**EXERCISE TASK**
Starting with the line that includes "What proportion of the shape is blue?", write out every remaining line of the records below exactly as it appears, leaving out any images.

**ROWS**
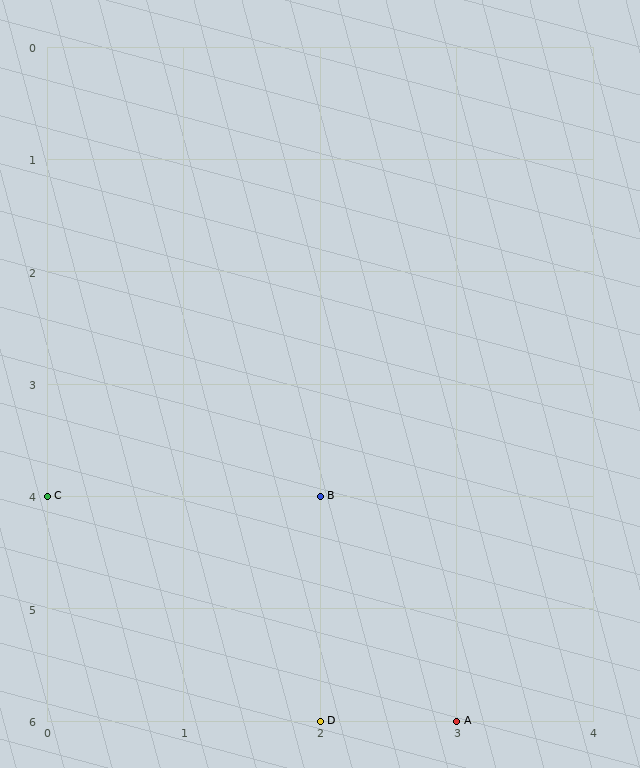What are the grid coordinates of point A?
Point A is at grid coordinates (3, 6).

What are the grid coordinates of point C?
Point C is at grid coordinates (0, 4).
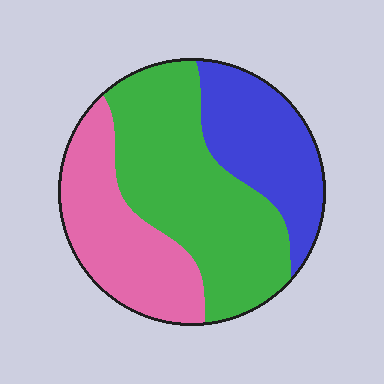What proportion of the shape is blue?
Blue covers 26% of the shape.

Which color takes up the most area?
Green, at roughly 45%.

**WRITTEN RESPONSE**
What proportion of the shape is blue?
Blue covers 26% of the shape.

Which color takes up the most area?
Green, at roughly 45%.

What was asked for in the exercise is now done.